— START —
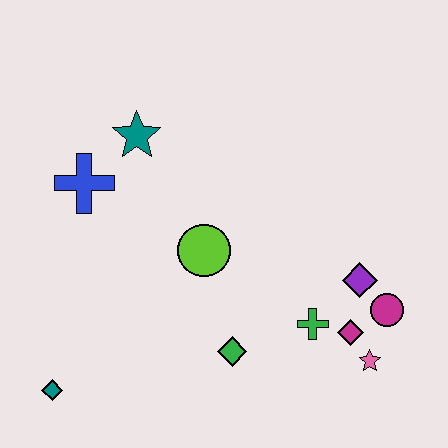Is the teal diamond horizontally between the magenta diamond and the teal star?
No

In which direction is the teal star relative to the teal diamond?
The teal star is above the teal diamond.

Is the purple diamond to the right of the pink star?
No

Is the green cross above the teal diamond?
Yes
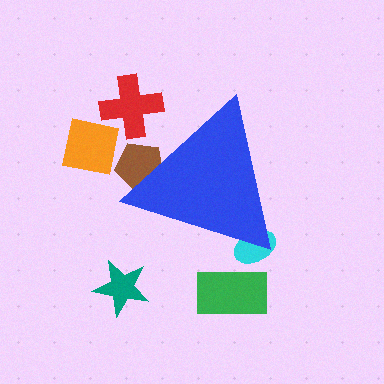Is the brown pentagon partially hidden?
Yes, the brown pentagon is partially hidden behind the blue triangle.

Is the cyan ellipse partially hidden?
Yes, the cyan ellipse is partially hidden behind the blue triangle.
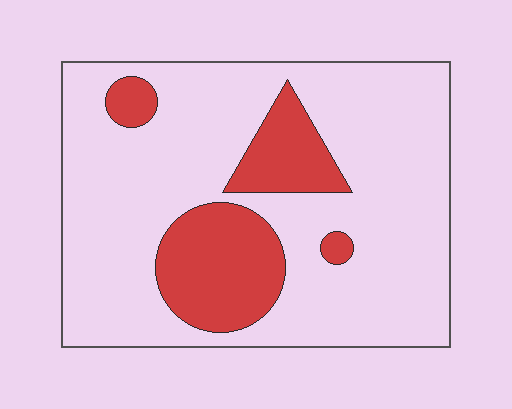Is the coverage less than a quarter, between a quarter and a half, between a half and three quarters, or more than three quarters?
Less than a quarter.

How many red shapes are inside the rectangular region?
4.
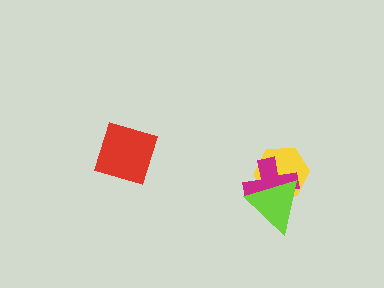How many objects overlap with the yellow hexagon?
2 objects overlap with the yellow hexagon.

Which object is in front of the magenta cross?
The lime triangle is in front of the magenta cross.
— END —
#### [EXERCISE TASK]
Restate each of the entries above word for word and skip every image.

#### [SOLUTION TO THIS EXERCISE]
Is the teal diamond horizontally between the magenta diamond and the teal star?
No

In which direction is the teal star relative to the teal diamond?
The teal star is above the teal diamond.

Is the purple diamond to the right of the pink star?
No

Is the green cross above the teal diamond?
Yes
Is the brown pentagon partially hidden?
Yes, the brown pentagon is partially hidden behind the blue triangle.

Is the cyan ellipse partially hidden?
Yes, the cyan ellipse is partially hidden behind the blue triangle.
Is the coverage less than a quarter, between a quarter and a half, between a half and three quarters, or more than three quarters?
Less than a quarter.

How many red shapes are inside the rectangular region?
4.
How many objects overlap with the yellow hexagon?
2 objects overlap with the yellow hexagon.

Which object is in front of the magenta cross?
The lime triangle is in front of the magenta cross.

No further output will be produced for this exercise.